* Start Supplied records *

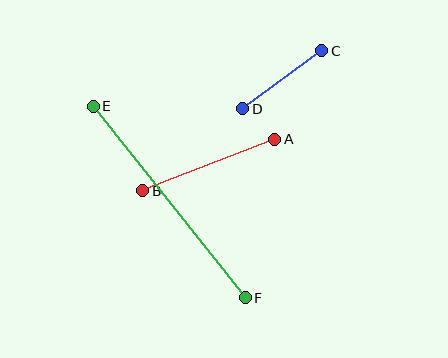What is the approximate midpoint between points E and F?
The midpoint is at approximately (169, 202) pixels.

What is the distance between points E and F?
The distance is approximately 244 pixels.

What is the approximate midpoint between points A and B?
The midpoint is at approximately (209, 165) pixels.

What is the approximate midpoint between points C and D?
The midpoint is at approximately (282, 80) pixels.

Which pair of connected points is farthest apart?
Points E and F are farthest apart.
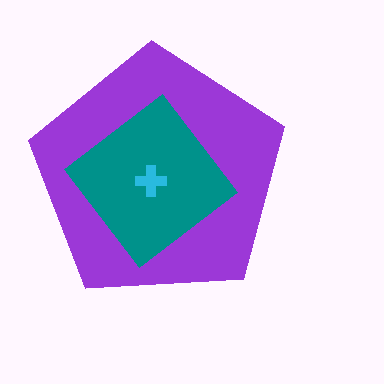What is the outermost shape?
The purple pentagon.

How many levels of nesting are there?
3.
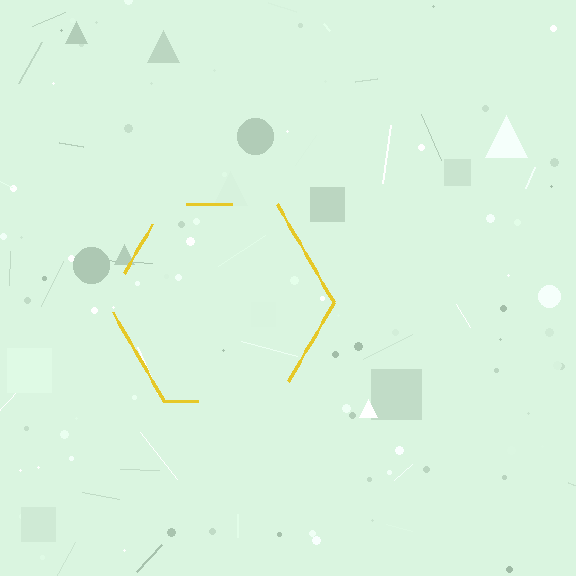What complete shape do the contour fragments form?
The contour fragments form a hexagon.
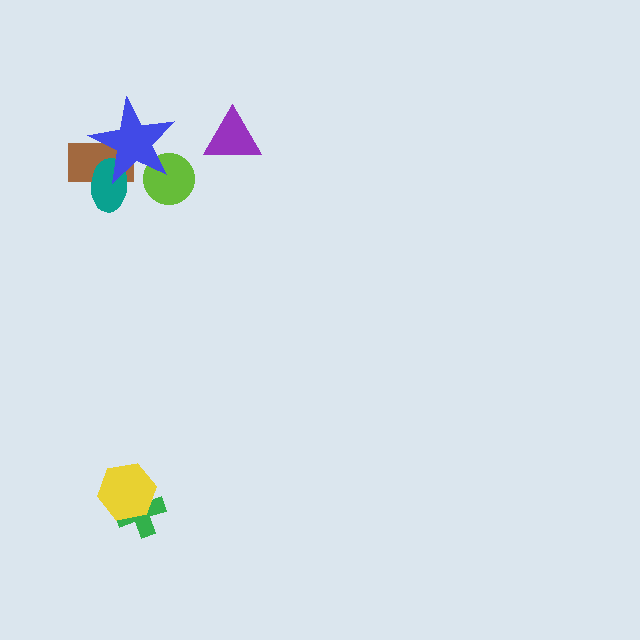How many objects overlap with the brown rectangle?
2 objects overlap with the brown rectangle.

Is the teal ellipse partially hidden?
Yes, it is partially covered by another shape.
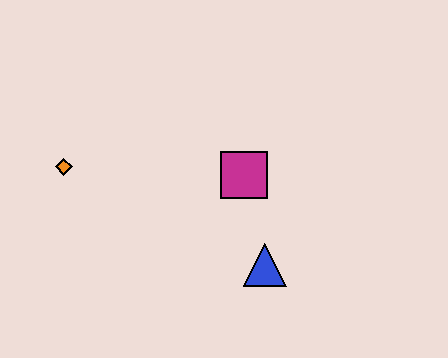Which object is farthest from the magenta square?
The orange diamond is farthest from the magenta square.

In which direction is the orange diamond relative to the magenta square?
The orange diamond is to the left of the magenta square.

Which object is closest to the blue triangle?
The magenta square is closest to the blue triangle.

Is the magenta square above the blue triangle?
Yes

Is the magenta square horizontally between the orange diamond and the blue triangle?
Yes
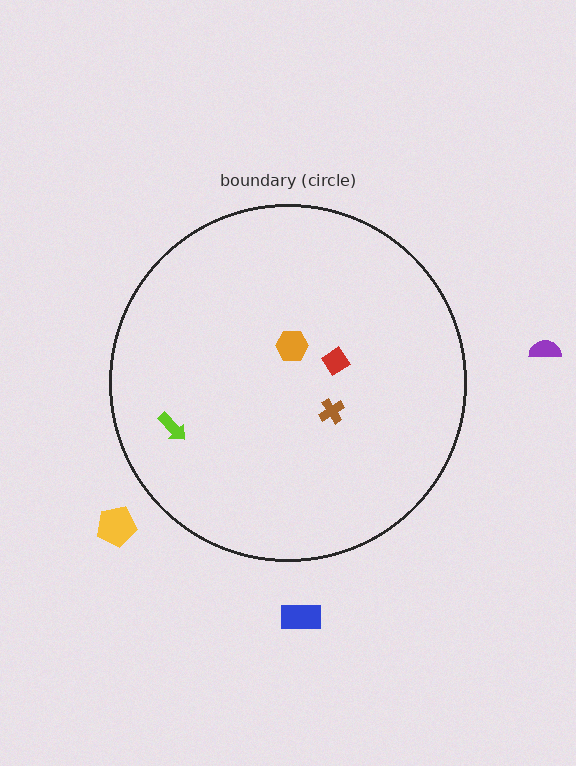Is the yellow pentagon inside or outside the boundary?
Outside.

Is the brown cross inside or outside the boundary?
Inside.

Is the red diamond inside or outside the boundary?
Inside.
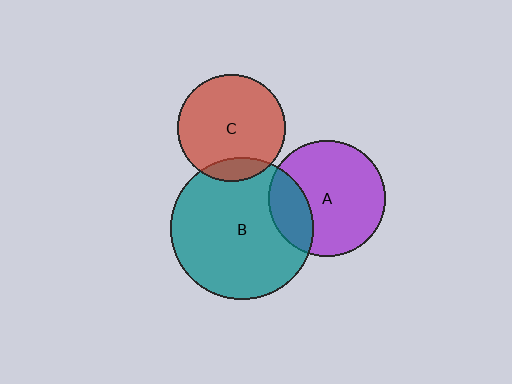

* End Supplied records *

> _What is being asked_:
Output an exact copy of the lines from the one with "How many levels of nesting are there?" through the closing line of the records, inclusive, without any images.

> _Full response_:
How many levels of nesting are there?
3.
What complete shape do the contour fragments form?
The contour fragments form a hexagon.
How many objects overlap with the brown rectangle?
2 objects overlap with the brown rectangle.

Is the teal ellipse partially hidden?
Yes, it is partially covered by another shape.
Which object is farthest from the magenta square?
The orange diamond is farthest from the magenta square.

In which direction is the orange diamond relative to the magenta square?
The orange diamond is to the left of the magenta square.

Which object is closest to the blue triangle?
The magenta square is closest to the blue triangle.

Is the magenta square above the blue triangle?
Yes

Is the magenta square horizontally between the orange diamond and the blue triangle?
Yes
Is the yellow pentagon inside or outside the boundary?
Outside.

Is the brown cross inside or outside the boundary?
Inside.

Is the red diamond inside or outside the boundary?
Inside.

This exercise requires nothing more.